[EXERCISE DIRECTIONS]
The records below are to be quoted in full; please keep every word exact.

______

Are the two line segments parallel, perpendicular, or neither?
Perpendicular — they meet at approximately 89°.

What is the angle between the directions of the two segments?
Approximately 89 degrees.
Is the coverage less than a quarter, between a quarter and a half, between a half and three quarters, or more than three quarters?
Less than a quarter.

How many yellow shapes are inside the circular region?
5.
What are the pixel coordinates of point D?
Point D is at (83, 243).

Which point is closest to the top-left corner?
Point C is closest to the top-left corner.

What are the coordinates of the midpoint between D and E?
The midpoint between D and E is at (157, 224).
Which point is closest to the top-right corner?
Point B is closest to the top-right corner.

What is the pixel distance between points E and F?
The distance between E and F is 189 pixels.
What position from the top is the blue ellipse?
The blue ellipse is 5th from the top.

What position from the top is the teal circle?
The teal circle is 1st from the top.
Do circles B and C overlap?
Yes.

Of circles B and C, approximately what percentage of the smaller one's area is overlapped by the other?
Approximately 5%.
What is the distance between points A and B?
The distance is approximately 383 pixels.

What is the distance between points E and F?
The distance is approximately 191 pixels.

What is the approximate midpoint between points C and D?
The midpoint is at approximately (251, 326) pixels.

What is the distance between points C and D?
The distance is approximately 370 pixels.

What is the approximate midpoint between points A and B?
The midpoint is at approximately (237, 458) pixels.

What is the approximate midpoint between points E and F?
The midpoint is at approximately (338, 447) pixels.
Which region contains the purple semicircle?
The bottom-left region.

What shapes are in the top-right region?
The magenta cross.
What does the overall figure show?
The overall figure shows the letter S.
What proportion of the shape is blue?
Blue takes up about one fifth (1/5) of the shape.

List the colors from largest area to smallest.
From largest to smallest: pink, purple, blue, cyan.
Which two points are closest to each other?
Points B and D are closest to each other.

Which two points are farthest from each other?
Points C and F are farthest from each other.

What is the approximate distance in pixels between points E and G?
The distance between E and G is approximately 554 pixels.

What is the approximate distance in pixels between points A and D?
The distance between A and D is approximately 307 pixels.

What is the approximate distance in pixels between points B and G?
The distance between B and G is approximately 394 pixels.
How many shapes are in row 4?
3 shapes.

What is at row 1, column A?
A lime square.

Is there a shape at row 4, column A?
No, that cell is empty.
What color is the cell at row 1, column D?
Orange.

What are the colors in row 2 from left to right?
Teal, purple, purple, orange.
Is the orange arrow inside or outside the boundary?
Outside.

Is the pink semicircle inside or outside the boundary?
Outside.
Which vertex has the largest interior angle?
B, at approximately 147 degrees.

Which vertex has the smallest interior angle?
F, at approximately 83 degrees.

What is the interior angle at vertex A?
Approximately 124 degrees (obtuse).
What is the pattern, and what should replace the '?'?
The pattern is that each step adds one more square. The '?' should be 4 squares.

______

[TASK RESPONSE]
Are the two line segments parallel, perpendicular, or neither?
Perpendicular — they meet at approximately 89°.

What is the angle between the directions of the two segments?
Approximately 89 degrees.
Is the coverage less than a quarter, between a quarter and a half, between a half and three quarters, or more than three quarters?
Less than a quarter.

How many yellow shapes are inside the circular region?
5.
What are the pixel coordinates of point D?
Point D is at (83, 243).

Which point is closest to the top-left corner?
Point C is closest to the top-left corner.

What are the coordinates of the midpoint between D and E?
The midpoint between D and E is at (157, 224).
Which point is closest to the top-right corner?
Point B is closest to the top-right corner.

What is the pixel distance between points E and F?
The distance between E and F is 189 pixels.
What position from the top is the blue ellipse?
The blue ellipse is 5th from the top.

What position from the top is the teal circle?
The teal circle is 1st from the top.
Do circles B and C overlap?
Yes.

Of circles B and C, approximately what percentage of the smaller one's area is overlapped by the other?
Approximately 5%.
What is the distance between points A and B?
The distance is approximately 383 pixels.

What is the distance between points E and F?
The distance is approximately 191 pixels.

What is the approximate midpoint between points C and D?
The midpoint is at approximately (251, 326) pixels.

What is the distance between points C and D?
The distance is approximately 370 pixels.

What is the approximate midpoint between points A and B?
The midpoint is at approximately (237, 458) pixels.

What is the approximate midpoint between points E and F?
The midpoint is at approximately (338, 447) pixels.
Which region contains the purple semicircle?
The bottom-left region.

What shapes are in the top-right region?
The magenta cross.
What does the overall figure show?
The overall figure shows the letter S.
What proportion of the shape is blue?
Blue takes up about one fifth (1/5) of the shape.

List the colors from largest area to smallest.
From largest to smallest: pink, purple, blue, cyan.
Which two points are closest to each other?
Points B and D are closest to each other.

Which two points are farthest from each other?
Points C and F are farthest from each other.

What is the approximate distance in pixels between points E and G?
The distance between E and G is approximately 554 pixels.

What is the approximate distance in pixels between points A and D?
The distance between A and D is approximately 307 pixels.

What is the approximate distance in pixels between points B and G?
The distance between B and G is approximately 394 pixels.
How many shapes are in row 4?
3 shapes.

What is at row 1, column A?
A lime square.

Is there a shape at row 4, column A?
No, that cell is empty.
What color is the cell at row 1, column D?
Orange.

What are the colors in row 2 from left to right?
Teal, purple, purple, orange.
Is the orange arrow inside or outside the boundary?
Outside.

Is the pink semicircle inside or outside the boundary?
Outside.
Which vertex has the largest interior angle?
B, at approximately 147 degrees.

Which vertex has the smallest interior angle?
F, at approximately 83 degrees.

What is the interior angle at vertex A?
Approximately 124 degrees (obtuse).
What is the pattern, and what should replace the '?'?
The pattern is that each step adds one more square. The '?' should be 4 squares.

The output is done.